== Your objective ==
Please give the entries again in full and exactly, without any picture.

[Data records]
::::
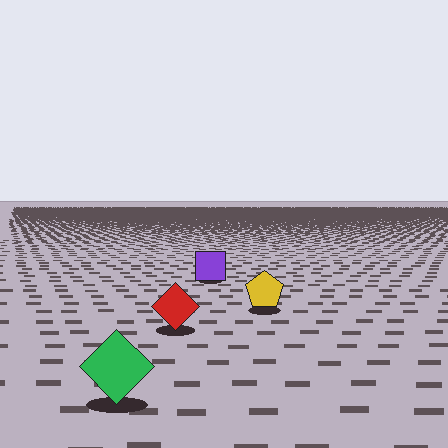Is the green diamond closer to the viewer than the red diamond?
Yes. The green diamond is closer — you can tell from the texture gradient: the ground texture is coarser near it.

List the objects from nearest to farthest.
From nearest to farthest: the green diamond, the red diamond, the yellow pentagon, the purple square.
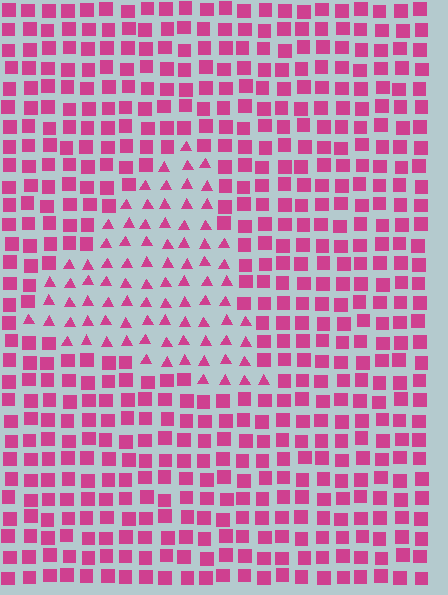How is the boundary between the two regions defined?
The boundary is defined by a change in element shape: triangles inside vs. squares outside. All elements share the same color and spacing.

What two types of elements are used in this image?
The image uses triangles inside the triangle region and squares outside it.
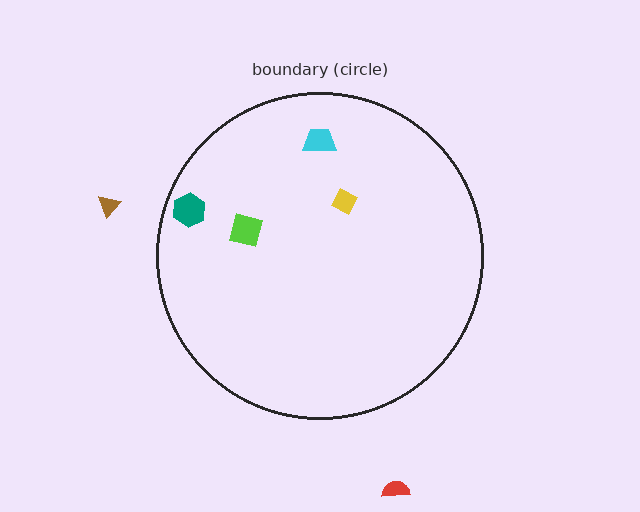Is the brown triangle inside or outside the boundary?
Outside.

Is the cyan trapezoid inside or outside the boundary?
Inside.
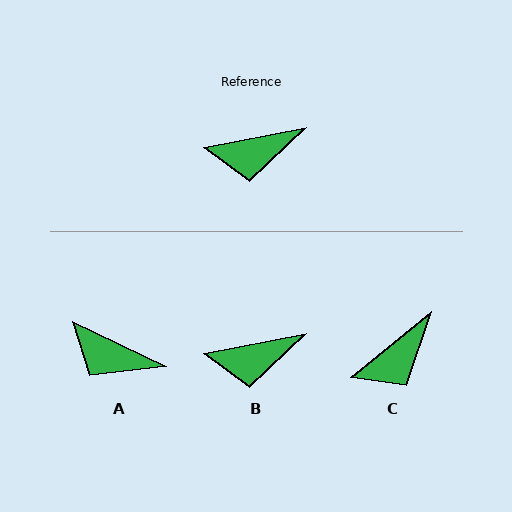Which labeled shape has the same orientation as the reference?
B.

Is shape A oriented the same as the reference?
No, it is off by about 37 degrees.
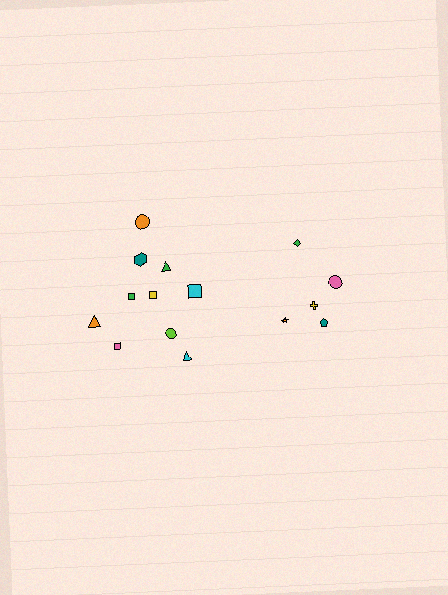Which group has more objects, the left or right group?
The left group.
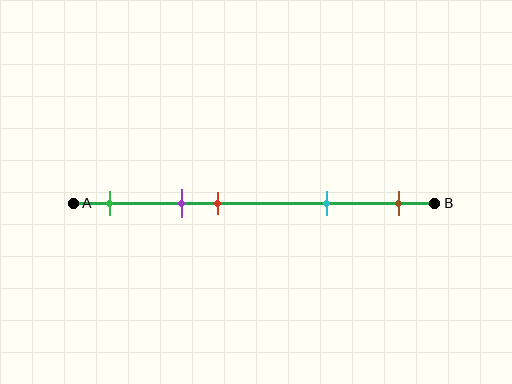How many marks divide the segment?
There are 5 marks dividing the segment.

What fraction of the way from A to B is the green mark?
The green mark is approximately 10% (0.1) of the way from A to B.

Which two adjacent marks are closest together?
The purple and red marks are the closest adjacent pair.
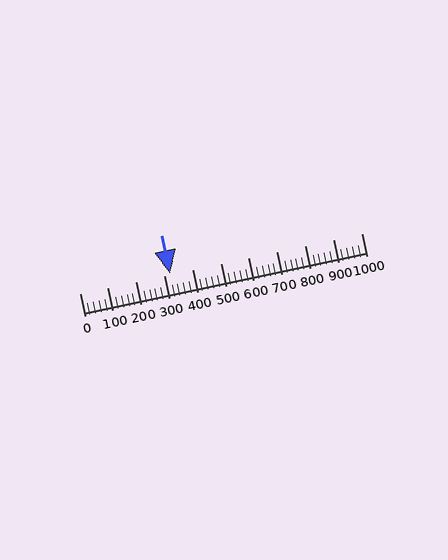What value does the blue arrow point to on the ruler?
The blue arrow points to approximately 320.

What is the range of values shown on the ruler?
The ruler shows values from 0 to 1000.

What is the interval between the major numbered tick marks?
The major tick marks are spaced 100 units apart.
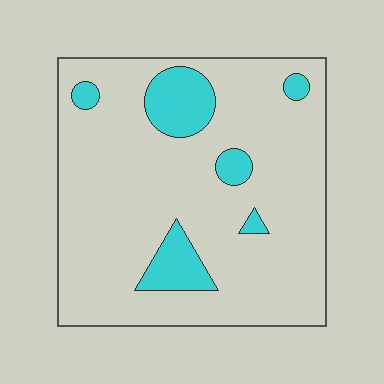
::::
== Output of the task ==
Is the green diamond closer to the viewer than the red diamond?
Yes. The green diamond is closer — you can tell from the texture gradient: the ground texture is coarser near it.

List the objects from nearest to farthest.
From nearest to farthest: the green diamond, the red diamond, the yellow pentagon, the purple square.
How is the boundary between the two regions defined?
The boundary is defined by a change in element shape: triangles inside vs. squares outside. All elements share the same color and spacing.

What two types of elements are used in this image?
The image uses triangles inside the triangle region and squares outside it.
Is the brown triangle inside or outside the boundary?
Outside.

Is the cyan trapezoid inside or outside the boundary?
Inside.
Which labeled shape has the same orientation as the reference?
B.

Is shape A oriented the same as the reference?
No, it is off by about 37 degrees.
Which group has more objects, the left or right group?
The left group.
How many marks divide the segment?
There are 5 marks dividing the segment.

What fraction of the way from A to B is the green mark?
The green mark is approximately 10% (0.1) of the way from A to B.

Which two adjacent marks are closest together?
The purple and red marks are the closest adjacent pair.
What value does the blue arrow point to on the ruler?
The blue arrow points to approximately 320.

What is the range of values shown on the ruler?
The ruler shows values from 0 to 1000.

What is the interval between the major numbered tick marks?
The major tick marks are spaced 100 units apart.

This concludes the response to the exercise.